Your assignment: Could you restate all of the records exactly, leaving out the pictures?

Given entries:
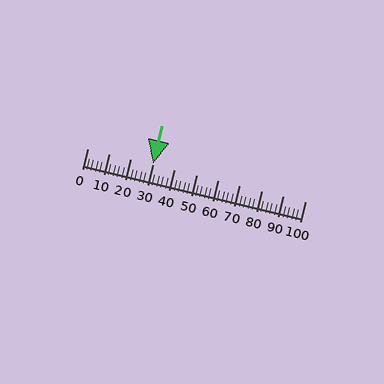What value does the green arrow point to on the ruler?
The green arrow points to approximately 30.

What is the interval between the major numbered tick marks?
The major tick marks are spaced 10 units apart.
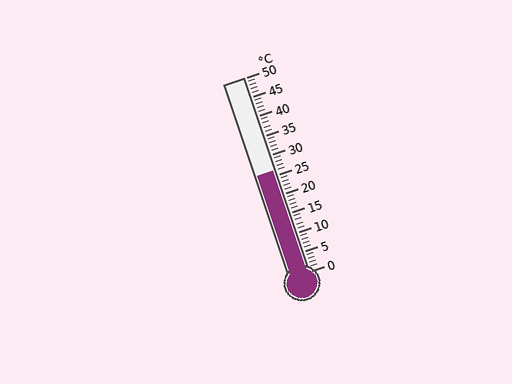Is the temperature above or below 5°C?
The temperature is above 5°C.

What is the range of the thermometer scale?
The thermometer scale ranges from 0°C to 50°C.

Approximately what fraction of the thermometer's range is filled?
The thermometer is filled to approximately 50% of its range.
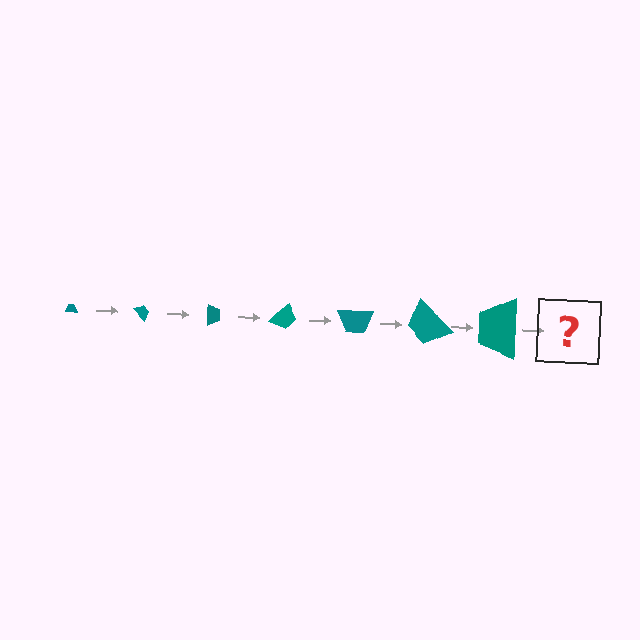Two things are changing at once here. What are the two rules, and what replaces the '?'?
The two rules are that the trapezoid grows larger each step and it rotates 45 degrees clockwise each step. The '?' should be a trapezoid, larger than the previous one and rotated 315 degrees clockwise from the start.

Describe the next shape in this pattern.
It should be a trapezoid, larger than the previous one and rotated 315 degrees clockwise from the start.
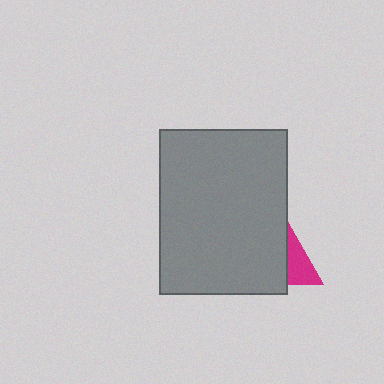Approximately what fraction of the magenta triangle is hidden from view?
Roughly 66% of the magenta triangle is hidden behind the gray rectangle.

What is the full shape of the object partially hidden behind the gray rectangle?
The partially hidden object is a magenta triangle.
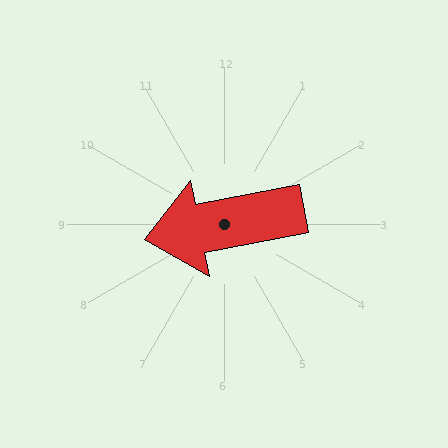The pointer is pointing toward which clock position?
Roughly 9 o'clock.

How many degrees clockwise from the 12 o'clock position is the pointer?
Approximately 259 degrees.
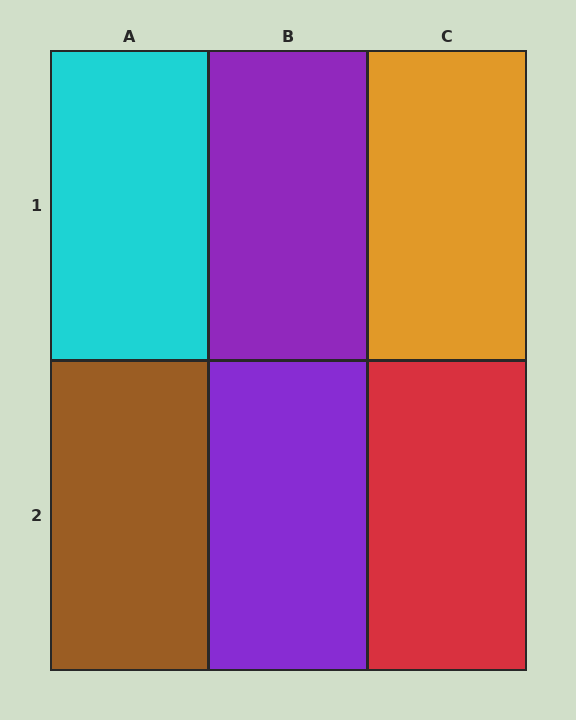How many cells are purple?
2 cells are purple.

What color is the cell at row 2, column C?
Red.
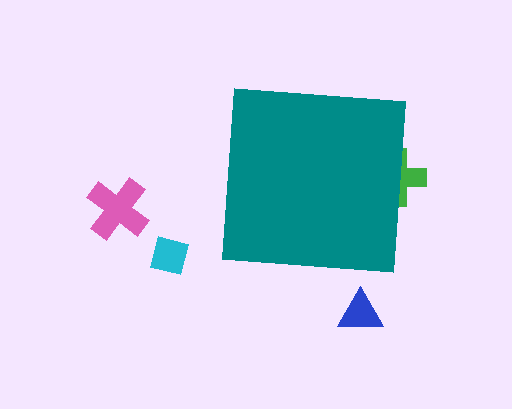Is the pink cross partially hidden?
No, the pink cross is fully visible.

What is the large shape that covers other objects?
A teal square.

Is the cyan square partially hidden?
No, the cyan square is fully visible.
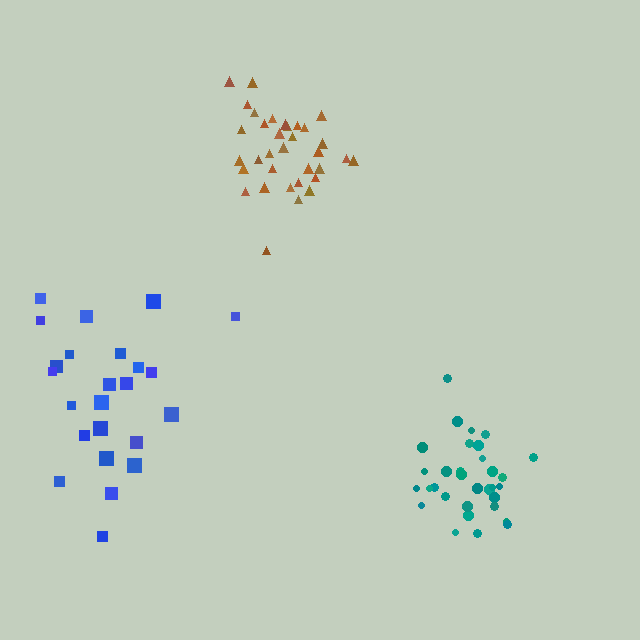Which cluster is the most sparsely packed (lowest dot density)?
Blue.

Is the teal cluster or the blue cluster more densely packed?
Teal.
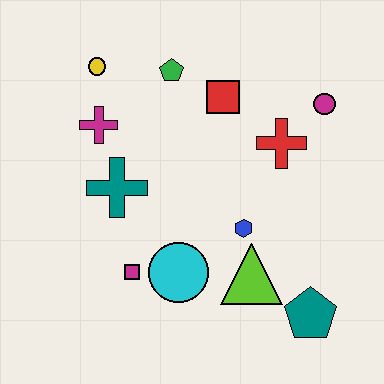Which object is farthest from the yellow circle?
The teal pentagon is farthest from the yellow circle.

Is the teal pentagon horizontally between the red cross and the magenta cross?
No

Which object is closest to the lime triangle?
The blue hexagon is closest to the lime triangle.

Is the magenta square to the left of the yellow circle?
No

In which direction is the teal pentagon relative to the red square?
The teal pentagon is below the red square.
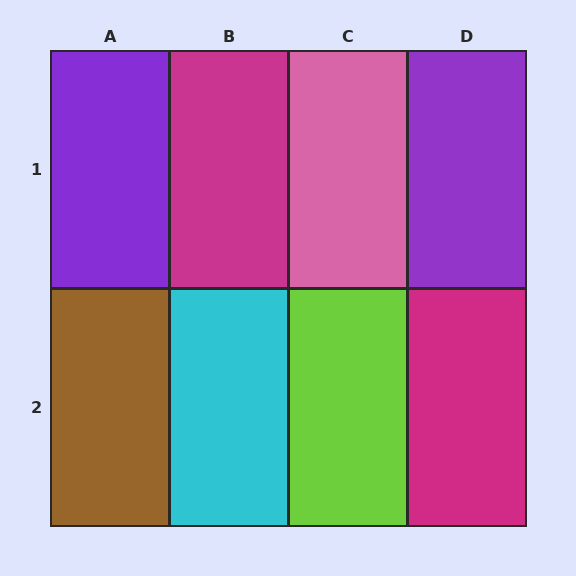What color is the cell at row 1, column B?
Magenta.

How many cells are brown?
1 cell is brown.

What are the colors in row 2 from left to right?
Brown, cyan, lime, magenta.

Exercise answer:
What value does the green arrow point to on the ruler?
The green arrow points to approximately 30.

What is the interval between the major numbered tick marks?
The major tick marks are spaced 10 units apart.
Is the temperature above or below 5°C?
The temperature is above 5°C.

What is the range of the thermometer scale?
The thermometer scale ranges from 0°C to 50°C.

Approximately what fraction of the thermometer's range is filled?
The thermometer is filled to approximately 50% of its range.
Two things are changing at once here. What are the two rules, and what replaces the '?'?
The two rules are that the trapezoid grows larger each step and it rotates 45 degrees clockwise each step. The '?' should be a trapezoid, larger than the previous one and rotated 315 degrees clockwise from the start.

Describe the next shape in this pattern.
It should be a trapezoid, larger than the previous one and rotated 315 degrees clockwise from the start.
Approximately what fraction of the magenta triangle is hidden from view?
Roughly 66% of the magenta triangle is hidden behind the gray rectangle.

What is the full shape of the object partially hidden behind the gray rectangle?
The partially hidden object is a magenta triangle.
The pointer is pointing toward which clock position?
Roughly 9 o'clock.

How many degrees clockwise from the 12 o'clock position is the pointer?
Approximately 259 degrees.
How many cells are purple?
2 cells are purple.

What color is the cell at row 2, column C?
Red.
Is the pink cross partially hidden?
No, the pink cross is fully visible.

What is the large shape that covers other objects?
A teal square.

Is the cyan square partially hidden?
No, the cyan square is fully visible.
Which cluster is the most sparsely packed (lowest dot density)?
Blue.

Is the teal cluster or the blue cluster more densely packed?
Teal.
Which object is farthest from the yellow circle?
The teal pentagon is farthest from the yellow circle.

Is the teal pentagon horizontally between the red cross and the magenta cross?
No

Which object is closest to the lime triangle?
The blue hexagon is closest to the lime triangle.

Is the magenta square to the left of the yellow circle?
No

In which direction is the teal pentagon relative to the red square?
The teal pentagon is below the red square.
What color is the cell at row 1, column B?
Magenta.

How many cells are brown?
1 cell is brown.

What are the colors in row 2 from left to right?
Brown, cyan, lime, magenta.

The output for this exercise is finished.